◆ Your instructions
In the records below, find the line with "How many objects" and repeat it and every line after it, exactly, without any pictures.

[Records]
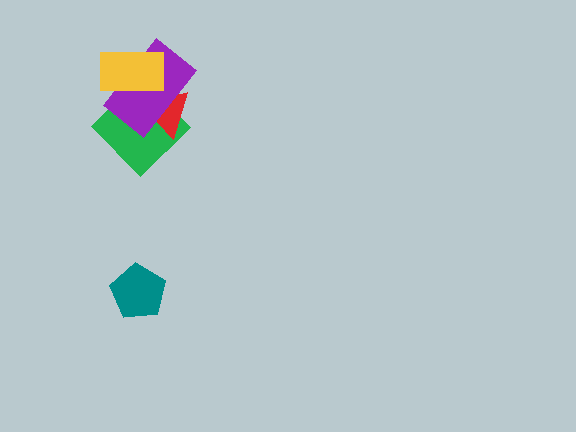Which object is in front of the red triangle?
The purple rectangle is in front of the red triangle.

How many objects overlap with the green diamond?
3 objects overlap with the green diamond.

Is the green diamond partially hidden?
Yes, it is partially covered by another shape.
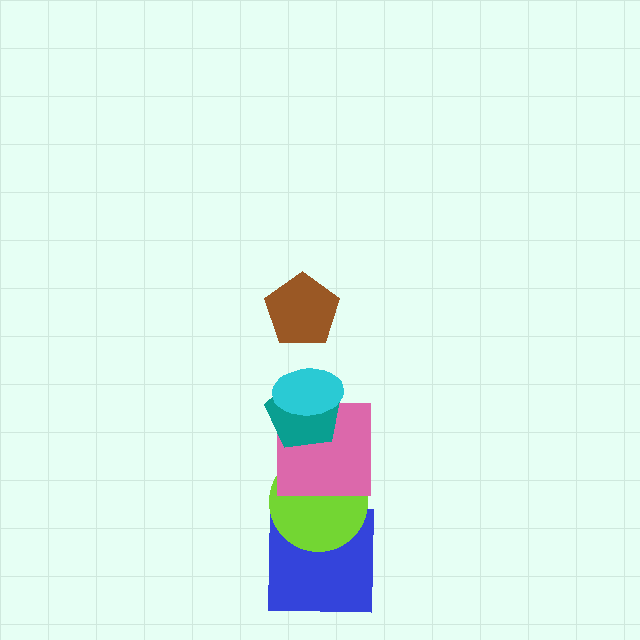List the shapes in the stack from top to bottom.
From top to bottom: the brown pentagon, the cyan ellipse, the teal pentagon, the pink square, the lime circle, the blue square.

◆ Solved exercise
How many objects overlap with the green diamond?
3 objects overlap with the green diamond.

Is the green diamond partially hidden?
Yes, it is partially covered by another shape.
List the shapes in the stack from top to bottom.
From top to bottom: the brown pentagon, the cyan ellipse, the teal pentagon, the pink square, the lime circle, the blue square.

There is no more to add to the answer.